[Given records start]

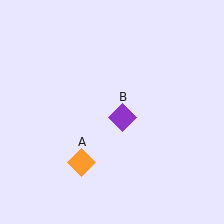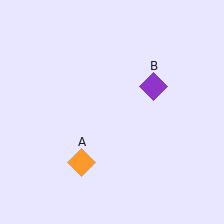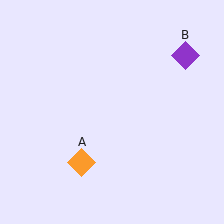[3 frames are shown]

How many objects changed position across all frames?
1 object changed position: purple diamond (object B).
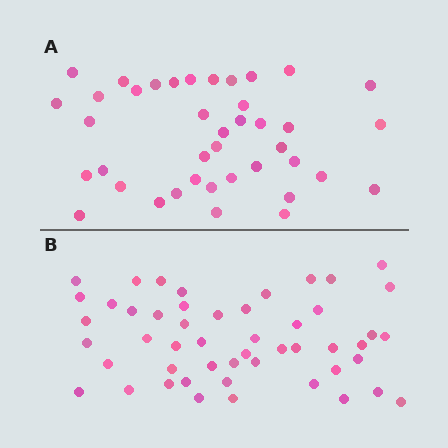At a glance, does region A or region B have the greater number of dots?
Region B (the bottom region) has more dots.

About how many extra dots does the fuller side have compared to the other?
Region B has roughly 10 or so more dots than region A.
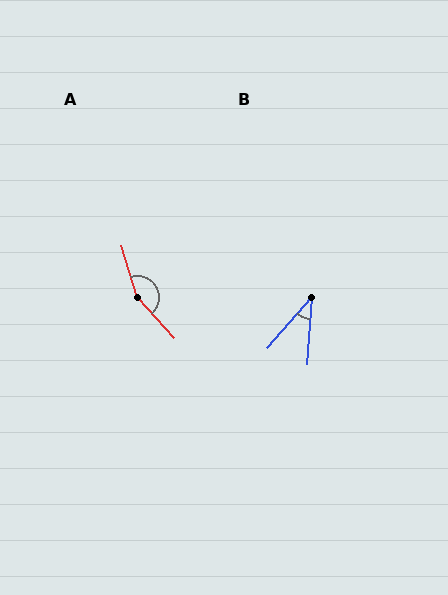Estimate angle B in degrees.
Approximately 37 degrees.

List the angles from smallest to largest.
B (37°), A (155°).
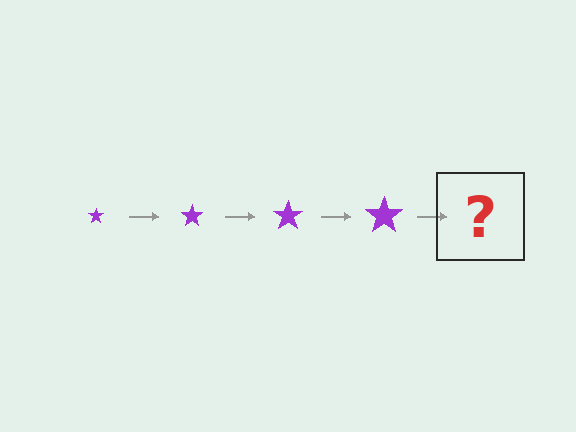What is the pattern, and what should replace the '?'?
The pattern is that the star gets progressively larger each step. The '?' should be a purple star, larger than the previous one.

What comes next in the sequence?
The next element should be a purple star, larger than the previous one.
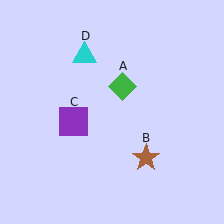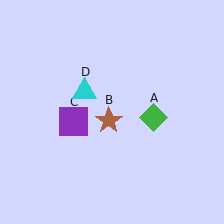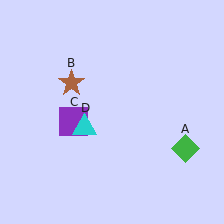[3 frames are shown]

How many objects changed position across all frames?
3 objects changed position: green diamond (object A), brown star (object B), cyan triangle (object D).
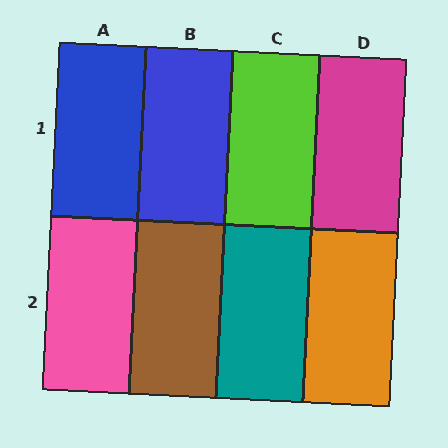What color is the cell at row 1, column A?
Blue.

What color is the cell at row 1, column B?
Blue.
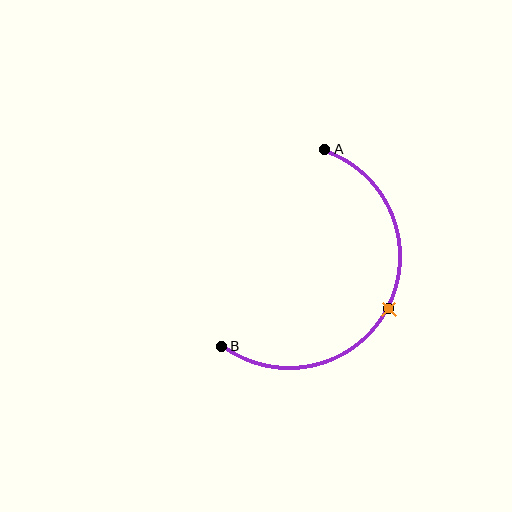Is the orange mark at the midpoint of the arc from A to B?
Yes. The orange mark lies on the arc at equal arc-length from both A and B — it is the arc midpoint.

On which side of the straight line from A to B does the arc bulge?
The arc bulges to the right of the straight line connecting A and B.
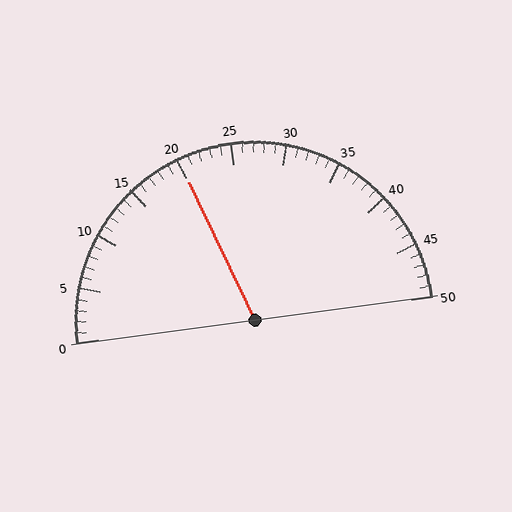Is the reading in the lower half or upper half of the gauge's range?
The reading is in the lower half of the range (0 to 50).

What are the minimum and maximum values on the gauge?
The gauge ranges from 0 to 50.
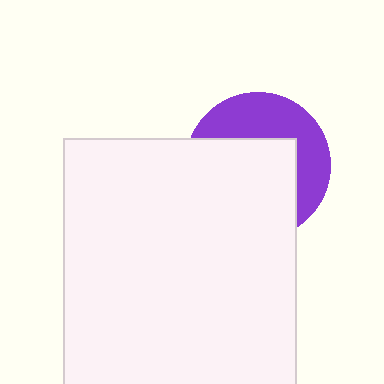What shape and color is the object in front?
The object in front is a white rectangle.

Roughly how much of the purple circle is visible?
A small part of it is visible (roughly 40%).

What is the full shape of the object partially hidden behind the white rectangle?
The partially hidden object is a purple circle.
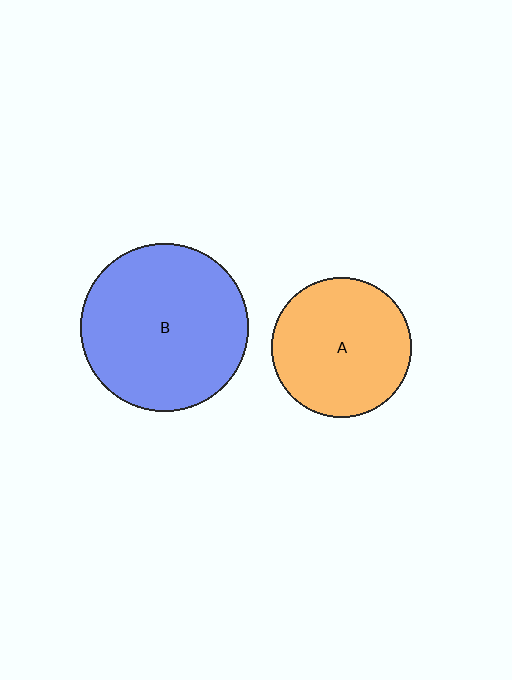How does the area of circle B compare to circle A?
Approximately 1.4 times.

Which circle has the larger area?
Circle B (blue).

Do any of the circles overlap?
No, none of the circles overlap.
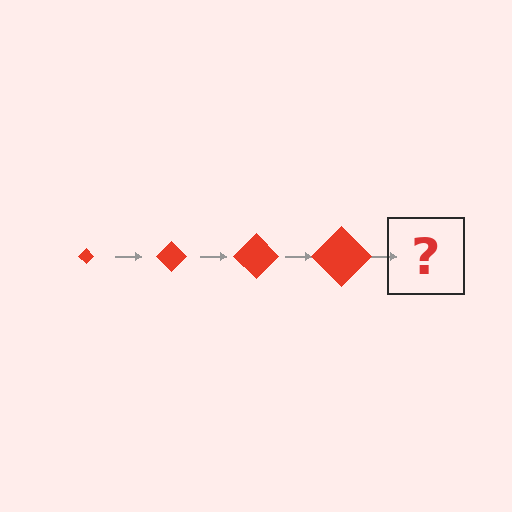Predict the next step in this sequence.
The next step is a red diamond, larger than the previous one.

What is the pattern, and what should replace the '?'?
The pattern is that the diamond gets progressively larger each step. The '?' should be a red diamond, larger than the previous one.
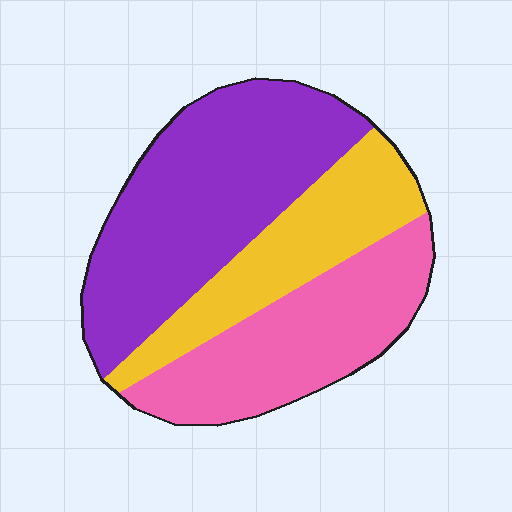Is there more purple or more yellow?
Purple.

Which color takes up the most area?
Purple, at roughly 45%.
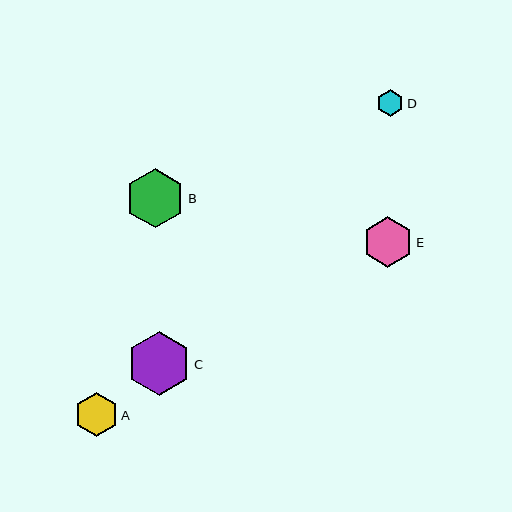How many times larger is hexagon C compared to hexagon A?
Hexagon C is approximately 1.4 times the size of hexagon A.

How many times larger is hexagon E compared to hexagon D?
Hexagon E is approximately 1.9 times the size of hexagon D.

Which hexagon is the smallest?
Hexagon D is the smallest with a size of approximately 27 pixels.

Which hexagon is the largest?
Hexagon C is the largest with a size of approximately 63 pixels.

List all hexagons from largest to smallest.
From largest to smallest: C, B, E, A, D.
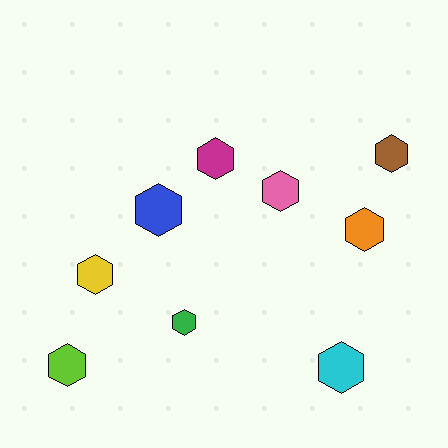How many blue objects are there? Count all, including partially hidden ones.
There is 1 blue object.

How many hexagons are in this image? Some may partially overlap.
There are 9 hexagons.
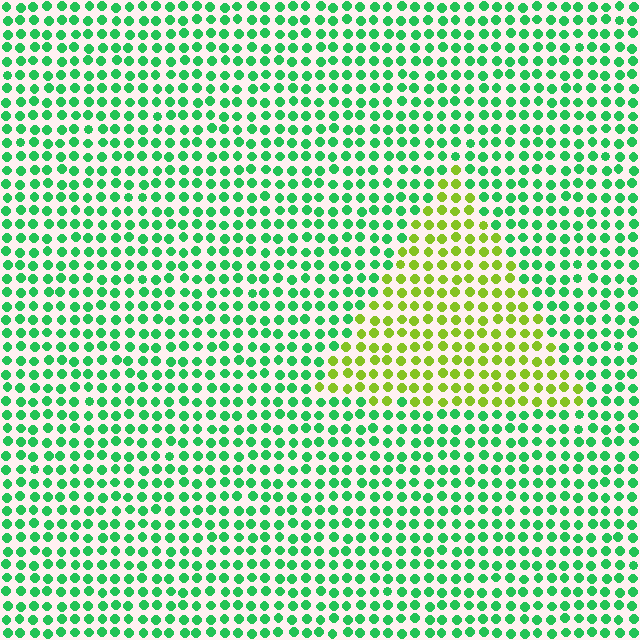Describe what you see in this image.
The image is filled with small green elements in a uniform arrangement. A triangle-shaped region is visible where the elements are tinted to a slightly different hue, forming a subtle color boundary.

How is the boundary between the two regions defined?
The boundary is defined purely by a slight shift in hue (about 56 degrees). Spacing, size, and orientation are identical on both sides.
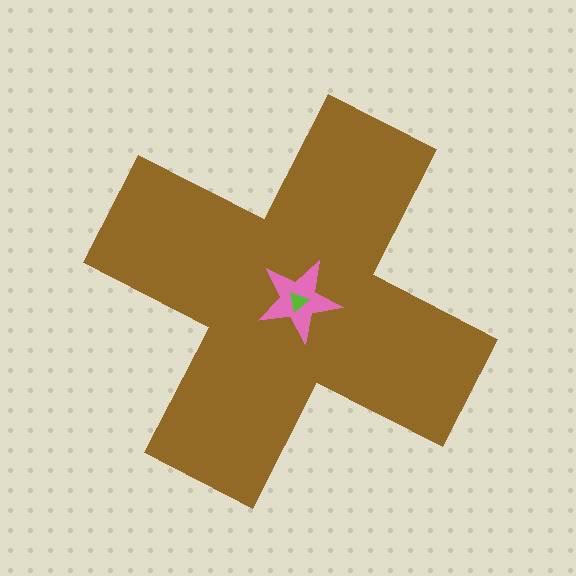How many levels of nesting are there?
3.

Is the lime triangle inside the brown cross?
Yes.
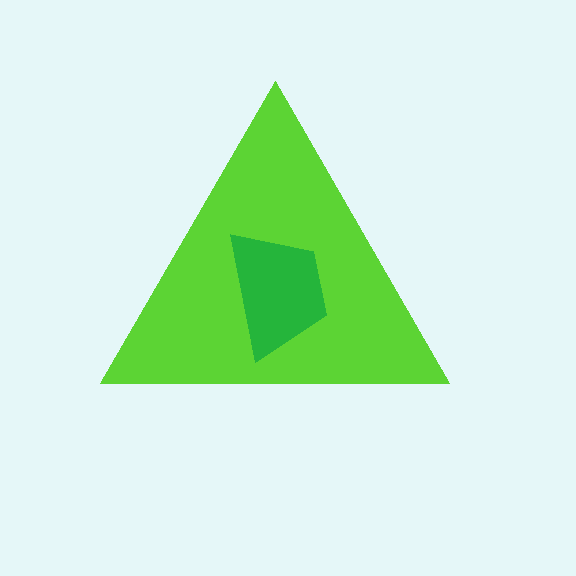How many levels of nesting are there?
2.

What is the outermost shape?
The lime triangle.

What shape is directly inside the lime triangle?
The green trapezoid.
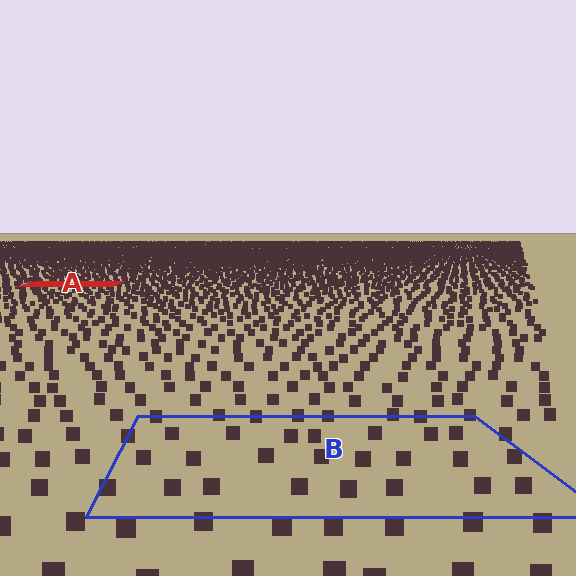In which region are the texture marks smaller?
The texture marks are smaller in region A, because it is farther away.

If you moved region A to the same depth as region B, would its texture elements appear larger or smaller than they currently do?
They would appear larger. At a closer depth, the same texture elements are projected at a bigger on-screen size.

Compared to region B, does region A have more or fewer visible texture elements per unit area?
Region A has more texture elements per unit area — they are packed more densely because it is farther away.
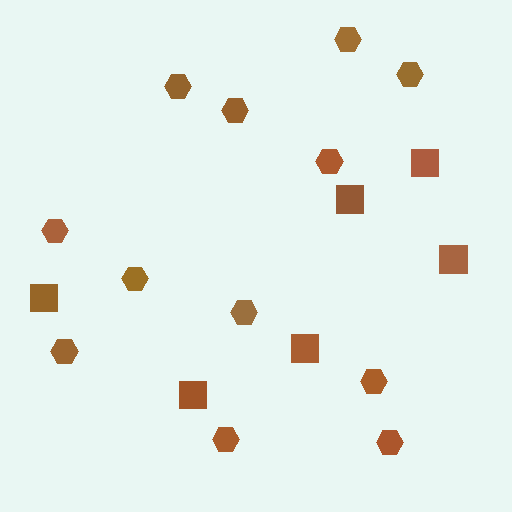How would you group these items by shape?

[Given records end]

What to do → Make an exact copy of the whole listing, but don't bring over any pictures.

Worked solution →
[3 frames are shown]

How many objects changed position across all frames?
1 object changed position: purple diamond (object B).
At a glance, does region A or region B have the greater number of dots?
Region B (the bottom region) has more dots.

About how many extra dots does the fuller side have compared to the other?
Region B has roughly 10 or so more dots than region A.
Estimate angle B in degrees.
Approximately 37 degrees.

List the angles from smallest to largest.
B (37°), A (155°).
What is the pattern, and what should replace the '?'?
The pattern is that the star gets progressively larger each step. The '?' should be a purple star, larger than the previous one.

What comes next in the sequence?
The next element should be a purple star, larger than the previous one.
[3 frames are shown]

How many objects changed position across all frames?
3 objects changed position: green diamond (object A), brown star (object B), cyan triangle (object D).
What color is the cell at row 1, column A?
Blue.

What color is the cell at row 1, column B?
Blue.
Is the orange mark at the midpoint of the arc from A to B?
Yes. The orange mark lies on the arc at equal arc-length from both A and B — it is the arc midpoint.

On which side of the straight line from A to B does the arc bulge?
The arc bulges to the right of the straight line connecting A and B.
Is the reading in the lower half or upper half of the gauge's range?
The reading is in the lower half of the range (0 to 50).

What are the minimum and maximum values on the gauge?
The gauge ranges from 0 to 50.
What shape and color is the object in front?
The object in front is a white rectangle.

Roughly how much of the purple circle is visible?
A small part of it is visible (roughly 40%).

What is the full shape of the object partially hidden behind the white rectangle?
The partially hidden object is a purple circle.
How does the area of circle B compare to circle A?
Approximately 1.4 times.

Which circle has the larger area?
Circle B (blue).

Do any of the circles overlap?
No, none of the circles overlap.
Predict the next step in this sequence.
The next step is a red diamond, larger than the previous one.

What is the pattern, and what should replace the '?'?
The pattern is that the diamond gets progressively larger each step. The '?' should be a red diamond, larger than the previous one.
Is there more purple or more yellow?
Purple.

Which color takes up the most area?
Purple, at roughly 45%.
How many times larger is hexagon C compared to hexagon A?
Hexagon C is approximately 1.4 times the size of hexagon A.

How many times larger is hexagon E compared to hexagon D?
Hexagon E is approximately 1.9 times the size of hexagon D.

Which hexagon is the smallest?
Hexagon D is the smallest with a size of approximately 27 pixels.

Which hexagon is the largest?
Hexagon C is the largest with a size of approximately 63 pixels.

List all hexagons from largest to smallest.
From largest to smallest: C, B, E, A, D.
How many blue objects are there? Count all, including partially hidden ones.
There is 1 blue object.

How many hexagons are in this image? Some may partially overlap.
There are 9 hexagons.
Describe what you see in this image.
The image is filled with small green elements in a uniform arrangement. A triangle-shaped region is visible where the elements are tinted to a slightly different hue, forming a subtle color boundary.

How is the boundary between the two regions defined?
The boundary is defined purely by a slight shift in hue (about 56 degrees). Spacing, size, and orientation are identical on both sides.
How many levels of nesting are there?
3.

Is the lime triangle inside the brown cross?
Yes.
How many levels of nesting are there?
2.

What is the outermost shape?
The lime triangle.

What shape is directly inside the lime triangle?
The green trapezoid.
In which region are the texture marks smaller?
The texture marks are smaller in region A, because it is farther away.

If you moved region A to the same depth as region B, would its texture elements appear larger or smaller than they currently do?
They would appear larger. At a closer depth, the same texture elements are projected at a bigger on-screen size.

Compared to region B, does region A have more or fewer visible texture elements per unit area?
Region A has more texture elements per unit area — they are packed more densely because it is farther away.
How would you group these items by shape?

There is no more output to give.